* **To do**
Nothing outside the range is to be copied. From the entries below, reproduce exactly the lines starting at the one with "What is the innermost object?" and ending at the one with "Are the two", without pictures.

* **Available data**
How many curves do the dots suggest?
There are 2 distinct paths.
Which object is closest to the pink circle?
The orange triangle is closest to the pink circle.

==

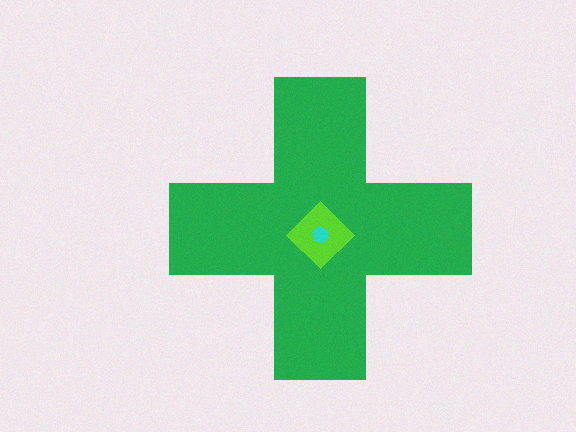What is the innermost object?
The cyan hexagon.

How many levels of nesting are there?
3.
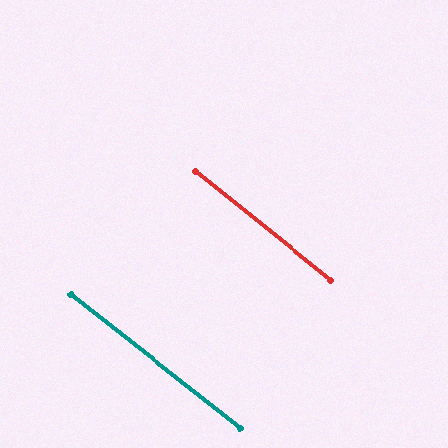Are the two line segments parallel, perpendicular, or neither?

* **Final result**
What is the innermost object?
The cyan hexagon.

How many levels of nesting are there?
3.
Are the two line segments parallel, perpendicular, or neither?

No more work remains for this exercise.